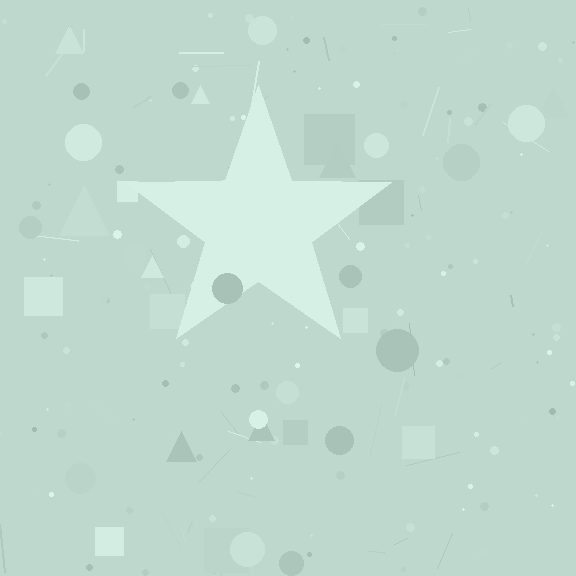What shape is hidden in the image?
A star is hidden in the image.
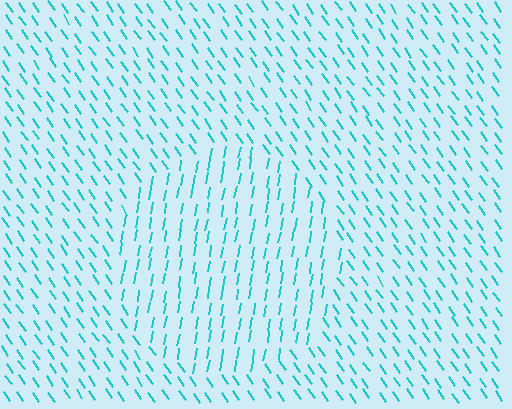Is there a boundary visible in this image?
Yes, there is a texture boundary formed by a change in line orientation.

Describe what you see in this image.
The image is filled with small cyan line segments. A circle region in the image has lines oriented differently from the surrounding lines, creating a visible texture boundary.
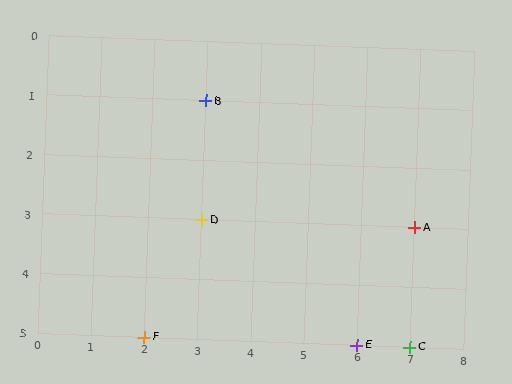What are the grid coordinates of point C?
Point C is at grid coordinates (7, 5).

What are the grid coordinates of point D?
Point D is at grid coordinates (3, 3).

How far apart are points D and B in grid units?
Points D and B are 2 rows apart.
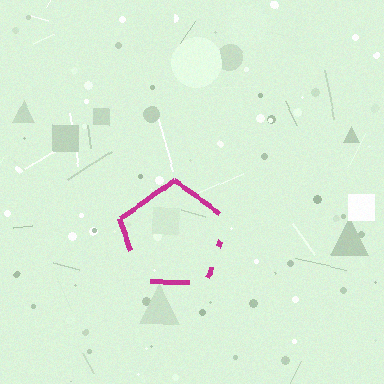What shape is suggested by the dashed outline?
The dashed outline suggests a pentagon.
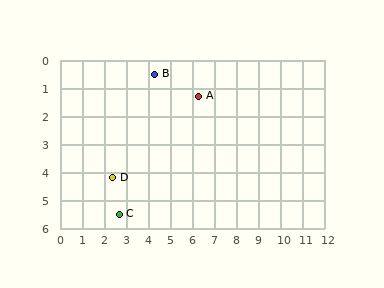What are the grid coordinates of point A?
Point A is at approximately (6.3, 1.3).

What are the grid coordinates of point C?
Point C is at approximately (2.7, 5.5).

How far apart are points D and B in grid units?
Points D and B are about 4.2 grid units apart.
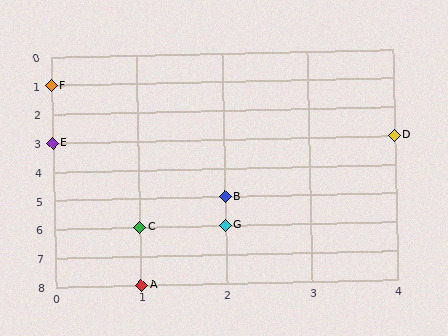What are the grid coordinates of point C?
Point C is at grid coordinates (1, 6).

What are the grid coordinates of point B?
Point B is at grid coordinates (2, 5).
+ + + + +
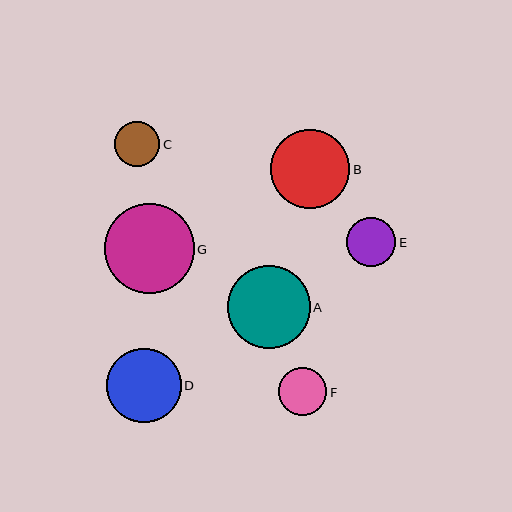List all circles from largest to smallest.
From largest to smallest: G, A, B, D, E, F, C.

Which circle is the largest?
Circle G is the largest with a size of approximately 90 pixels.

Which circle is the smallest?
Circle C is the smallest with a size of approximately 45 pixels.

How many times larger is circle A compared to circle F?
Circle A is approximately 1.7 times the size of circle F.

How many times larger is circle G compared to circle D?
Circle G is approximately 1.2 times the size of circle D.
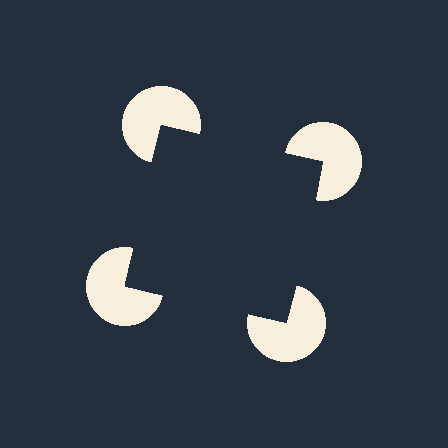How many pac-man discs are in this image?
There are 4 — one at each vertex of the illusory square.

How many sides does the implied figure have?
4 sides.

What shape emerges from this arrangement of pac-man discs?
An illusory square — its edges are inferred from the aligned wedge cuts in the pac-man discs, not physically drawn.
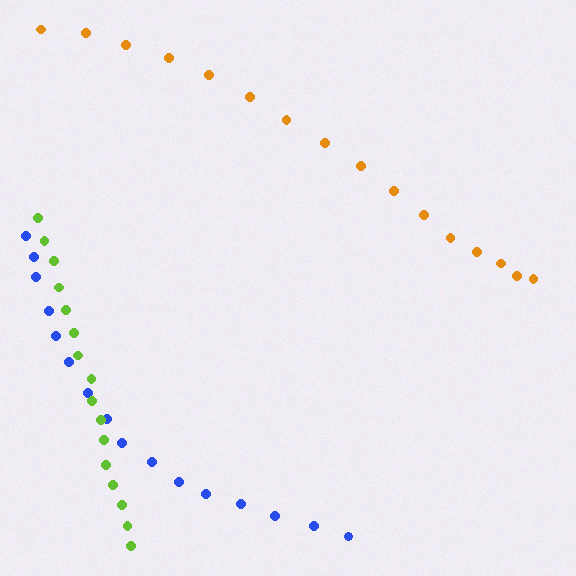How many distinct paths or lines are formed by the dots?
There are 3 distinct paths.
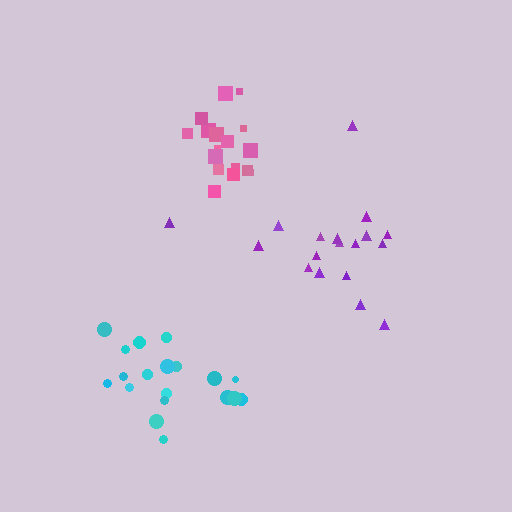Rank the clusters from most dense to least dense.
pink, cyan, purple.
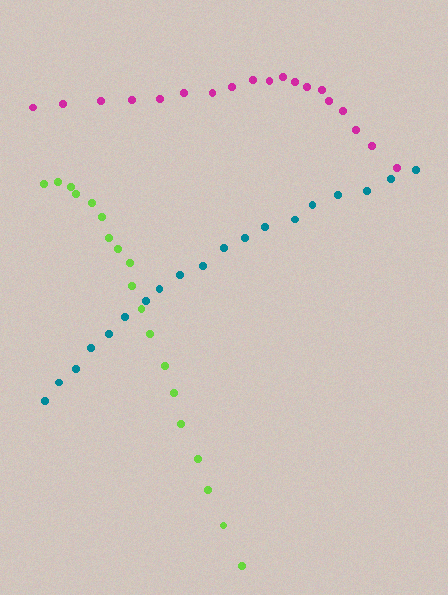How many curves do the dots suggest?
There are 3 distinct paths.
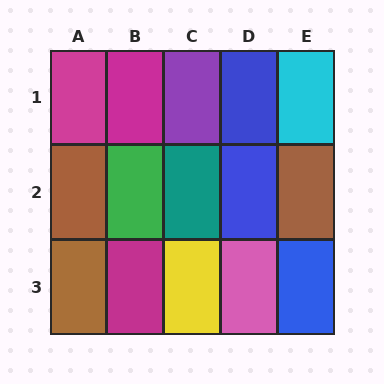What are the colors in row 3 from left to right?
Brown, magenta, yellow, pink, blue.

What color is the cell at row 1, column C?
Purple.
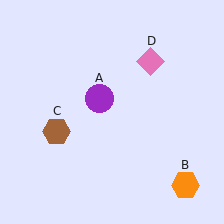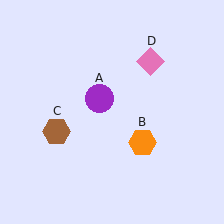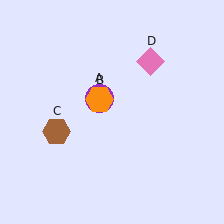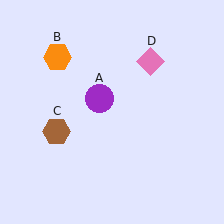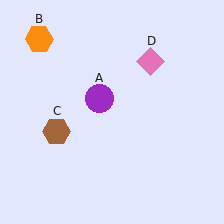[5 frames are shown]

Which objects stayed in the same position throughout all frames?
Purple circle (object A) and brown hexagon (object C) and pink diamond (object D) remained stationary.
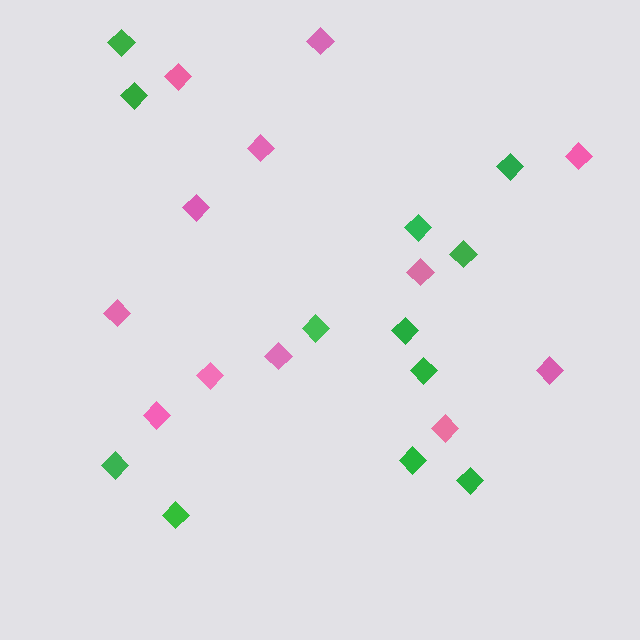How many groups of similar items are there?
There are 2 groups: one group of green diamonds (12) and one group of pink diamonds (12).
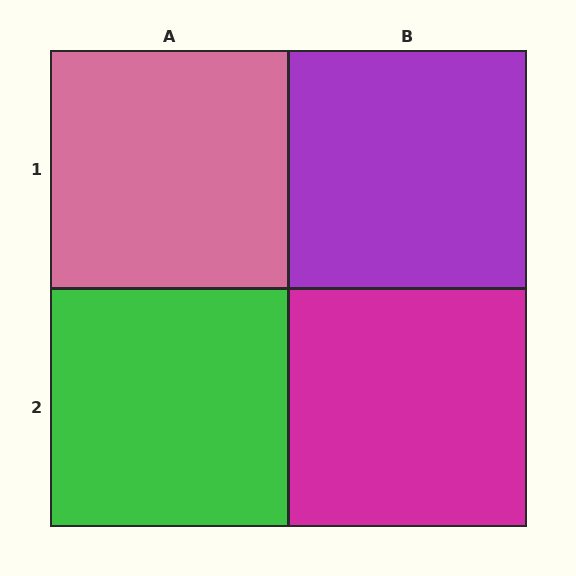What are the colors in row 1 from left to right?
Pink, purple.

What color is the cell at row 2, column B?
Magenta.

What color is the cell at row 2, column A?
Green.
+ + + + +
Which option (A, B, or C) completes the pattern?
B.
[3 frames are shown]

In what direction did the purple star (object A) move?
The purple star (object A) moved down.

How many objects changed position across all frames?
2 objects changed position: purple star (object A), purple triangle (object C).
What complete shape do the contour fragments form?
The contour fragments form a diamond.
+ + + + +
--- Exercise instructions ---
Starting at the line with "List all circles from largest to smallest." and ending at the line with "[5 frames are shown]", copy each line exactly, both ends included. Do not copy the pictures.

--- Response to this task ---
List all circles from largest to smallest.
From largest to smallest: G, A, B, D, E, F, C.

Which circle is the largest?
Circle G is the largest with a size of approximately 90 pixels.

Which circle is the smallest?
Circle C is the smallest with a size of approximately 45 pixels.

How many times larger is circle A compared to circle F?
Circle A is approximately 1.7 times the size of circle F.

How many times larger is circle G compared to circle D?
Circle G is approximately 1.2 times the size of circle D.
How many pac-man discs are in this image?
There are 4 — one at each vertex of the illusory square.

How many sides does the implied figure have?
4 sides.

What shape emerges from this arrangement of pac-man discs?
An illusory square — its edges are inferred from the aligned wedge cuts in the pac-man discs, not physically drawn.
How many distinct paths or lines are formed by the dots?
There are 3 distinct paths.
Rank the clusters from most dense to least dense.
pink, cyan, purple.
How many curves do the dots suggest?
There are 3 distinct paths.
What are the colors in row 3 from left to right?
Brown, magenta, yellow, pink, blue.

What color is the cell at row 1, column C?
Purple.
[5 frames are shown]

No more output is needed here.